Extract all of the data and reproduce it precisely.

Input material =
=-=-=

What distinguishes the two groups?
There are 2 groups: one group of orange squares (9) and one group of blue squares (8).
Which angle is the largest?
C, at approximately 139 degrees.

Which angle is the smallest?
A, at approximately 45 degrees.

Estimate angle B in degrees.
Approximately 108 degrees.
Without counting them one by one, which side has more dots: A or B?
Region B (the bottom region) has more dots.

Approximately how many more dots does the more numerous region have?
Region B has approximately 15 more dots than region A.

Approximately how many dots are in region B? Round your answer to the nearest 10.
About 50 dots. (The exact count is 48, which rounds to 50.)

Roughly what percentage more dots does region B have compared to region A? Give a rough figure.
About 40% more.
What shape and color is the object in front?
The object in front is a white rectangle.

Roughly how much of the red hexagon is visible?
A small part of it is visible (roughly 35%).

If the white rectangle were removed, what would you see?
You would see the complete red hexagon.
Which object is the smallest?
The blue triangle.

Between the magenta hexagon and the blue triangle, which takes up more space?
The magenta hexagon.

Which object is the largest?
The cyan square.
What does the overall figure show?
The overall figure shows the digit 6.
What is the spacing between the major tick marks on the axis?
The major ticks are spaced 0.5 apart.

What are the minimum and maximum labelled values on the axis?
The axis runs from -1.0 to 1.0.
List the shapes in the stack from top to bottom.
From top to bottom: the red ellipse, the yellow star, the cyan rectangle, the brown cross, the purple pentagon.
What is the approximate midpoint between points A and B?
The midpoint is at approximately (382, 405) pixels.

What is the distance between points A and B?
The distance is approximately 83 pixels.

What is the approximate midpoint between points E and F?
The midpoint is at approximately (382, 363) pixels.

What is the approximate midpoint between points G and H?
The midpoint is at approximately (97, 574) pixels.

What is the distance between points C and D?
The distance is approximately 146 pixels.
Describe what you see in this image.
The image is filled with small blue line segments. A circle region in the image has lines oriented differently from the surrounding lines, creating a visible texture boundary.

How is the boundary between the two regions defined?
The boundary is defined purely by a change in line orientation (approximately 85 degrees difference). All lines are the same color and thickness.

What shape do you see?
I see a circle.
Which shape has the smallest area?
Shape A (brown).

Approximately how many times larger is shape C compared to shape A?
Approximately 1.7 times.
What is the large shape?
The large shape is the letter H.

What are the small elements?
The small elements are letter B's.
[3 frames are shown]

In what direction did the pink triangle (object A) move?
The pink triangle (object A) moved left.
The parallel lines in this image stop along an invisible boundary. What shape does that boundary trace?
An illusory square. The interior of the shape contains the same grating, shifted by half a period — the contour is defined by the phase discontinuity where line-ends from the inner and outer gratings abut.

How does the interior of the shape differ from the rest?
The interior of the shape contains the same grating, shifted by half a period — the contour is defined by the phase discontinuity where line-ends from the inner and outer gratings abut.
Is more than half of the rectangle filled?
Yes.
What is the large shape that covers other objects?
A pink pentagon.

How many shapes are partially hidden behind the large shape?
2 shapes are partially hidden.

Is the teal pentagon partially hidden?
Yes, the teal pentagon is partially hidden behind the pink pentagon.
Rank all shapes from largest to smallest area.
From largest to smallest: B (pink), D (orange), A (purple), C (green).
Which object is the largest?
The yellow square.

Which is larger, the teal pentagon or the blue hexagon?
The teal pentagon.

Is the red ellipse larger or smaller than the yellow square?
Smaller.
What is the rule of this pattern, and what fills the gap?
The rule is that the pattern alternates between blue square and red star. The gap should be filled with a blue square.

=-=-=

Reply =
What distinguishes the two groups?
There are 2 groups: one group of orange squares (9) and one group of blue squares (8).
Which angle is the largest?
C, at approximately 139 degrees.

Which angle is the smallest?
A, at approximately 45 degrees.

Estimate angle B in degrees.
Approximately 108 degrees.
Without counting them one by one, which side has more dots: A or B?
Region B (the bottom region) has more dots.

Approximately how many more dots does the more numerous region have?
Region B has approximately 15 more dots than region A.

Approximately how many dots are in region B? Round your answer to the nearest 10.
About 50 dots. (The exact count is 48, which rounds to 50.)

Roughly what percentage more dots does region B have compared to region A? Give a rough figure.
About 40% more.
What shape and color is the object in front?
The object in front is a white rectangle.

Roughly how much of the red hexagon is visible?
A small part of it is visible (roughly 35%).

If the white rectangle were removed, what would you see?
You would see the complete red hexagon.
Which object is the smallest?
The blue triangle.

Between the magenta hexagon and the blue triangle, which takes up more space?
The magenta hexagon.

Which object is the largest?
The cyan square.
What does the overall figure show?
The overall figure shows the digit 6.
What is the spacing between the major tick marks on the axis?
The major ticks are spaced 0.5 apart.

What are the minimum and maximum labelled values on the axis?
The axis runs from -1.0 to 1.0.
List the shapes in the stack from top to bottom.
From top to bottom: the red ellipse, the yellow star, the cyan rectangle, the brown cross, the purple pentagon.
What is the approximate midpoint between points A and B?
The midpoint is at approximately (382, 405) pixels.

What is the distance between points A and B?
The distance is approximately 83 pixels.

What is the approximate midpoint between points E and F?
The midpoint is at approximately (382, 363) pixels.

What is the approximate midpoint between points G and H?
The midpoint is at approximately (97, 574) pixels.

What is the distance between points C and D?
The distance is approximately 146 pixels.
Describe what you see in this image.
The image is filled with small blue line segments. A circle region in the image has lines oriented differently from the surrounding lines, creating a visible texture boundary.

How is the boundary between the two regions defined?
The boundary is defined purely by a change in line orientation (approximately 85 degrees difference). All lines are the same color and thickness.

What shape do you see?
I see a circle.
Which shape has the smallest area?
Shape A (brown).

Approximately how many times larger is shape C compared to shape A?
Approximately 1.7 times.
What is the large shape?
The large shape is the letter H.

What are the small elements?
The small elements are letter B's.
[3 frames are shown]

In what direction did the pink triangle (object A) move?
The pink triangle (object A) moved left.
The parallel lines in this image stop along an invisible boundary. What shape does that boundary trace?
An illusory square. The interior of the shape contains the same grating, shifted by half a period — the contour is defined by the phase discontinuity where line-ends from the inner and outer gratings abut.

How does the interior of the shape differ from the rest?
The interior of the shape contains the same grating, shifted by half a period — the contour is defined by the phase discontinuity where line-ends from the inner and outer gratings abut.
Is more than half of the rectangle filled?
Yes.
What is the large shape that covers other objects?
A pink pentagon.

How many shapes are partially hidden behind the large shape?
2 shapes are partially hidden.

Is the teal pentagon partially hidden?
Yes, the teal pentagon is partially hidden behind the pink pentagon.
Rank all shapes from largest to smallest area.
From largest to smallest: B (pink), D (orange), A (purple), C (green).
Which object is the largest?
The yellow square.

Which is larger, the teal pentagon or the blue hexagon?
The teal pentagon.

Is the red ellipse larger or smaller than the yellow square?
Smaller.
What is the rule of this pattern, and what fills the gap?
The rule is that the pattern alternates between blue square and red star. The gap should be filled with a blue square.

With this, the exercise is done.